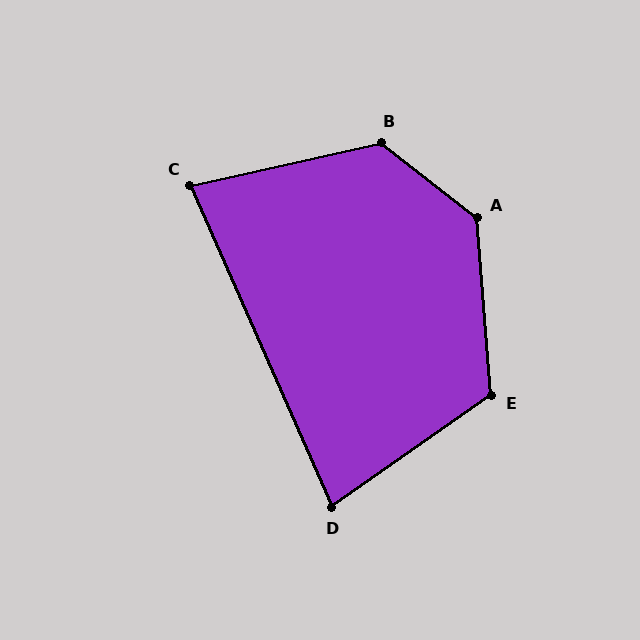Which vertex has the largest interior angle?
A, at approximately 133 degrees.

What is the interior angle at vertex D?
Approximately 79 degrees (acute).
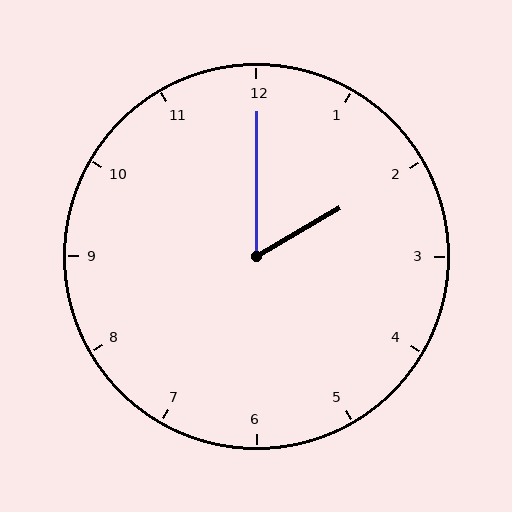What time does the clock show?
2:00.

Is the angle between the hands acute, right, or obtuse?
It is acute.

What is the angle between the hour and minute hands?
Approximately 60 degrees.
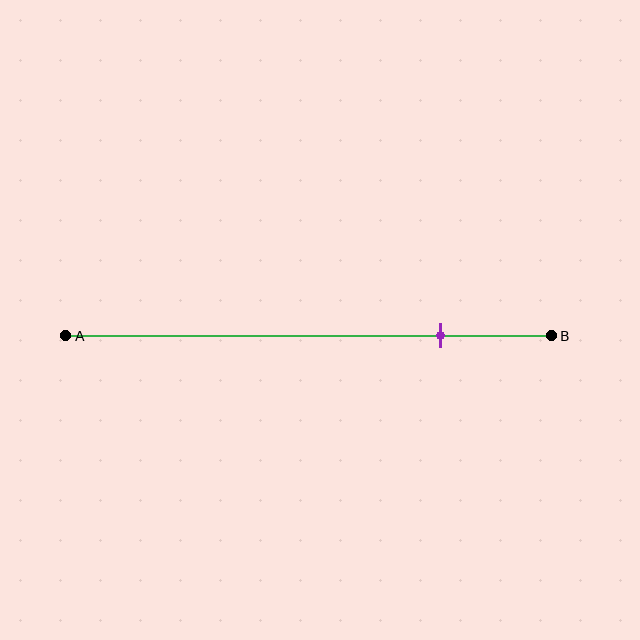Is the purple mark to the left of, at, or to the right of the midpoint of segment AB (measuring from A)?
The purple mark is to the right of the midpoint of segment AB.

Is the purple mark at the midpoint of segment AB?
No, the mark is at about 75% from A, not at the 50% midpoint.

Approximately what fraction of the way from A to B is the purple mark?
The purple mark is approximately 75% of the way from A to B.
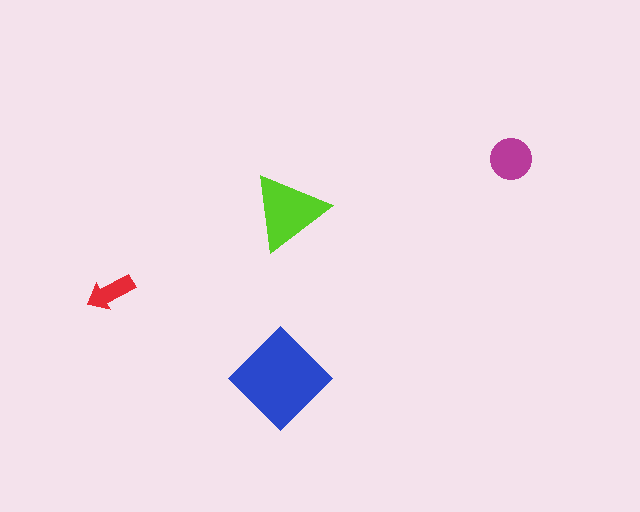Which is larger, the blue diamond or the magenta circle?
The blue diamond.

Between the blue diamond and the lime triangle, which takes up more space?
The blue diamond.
________________________________________
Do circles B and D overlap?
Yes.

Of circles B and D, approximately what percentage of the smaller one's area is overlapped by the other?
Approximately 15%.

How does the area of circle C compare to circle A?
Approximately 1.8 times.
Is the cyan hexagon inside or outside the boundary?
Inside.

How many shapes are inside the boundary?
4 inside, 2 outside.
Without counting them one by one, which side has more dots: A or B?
________________________________________
Give again only the lines from the one bearing "Do circles B and D overlap?" through the one bearing "Without counting them", exactly as they stand.

Do circles B and D overlap?
Yes.

Of circles B and D, approximately what percentage of the smaller one's area is overlapped by the other?
Approximately 15%.

How does the area of circle C compare to circle A?
Approximately 1.8 times.
Is the cyan hexagon inside or outside the boundary?
Inside.

How many shapes are inside the boundary?
4 inside, 2 outside.
Without counting them one by one, which side has more dots: A or B?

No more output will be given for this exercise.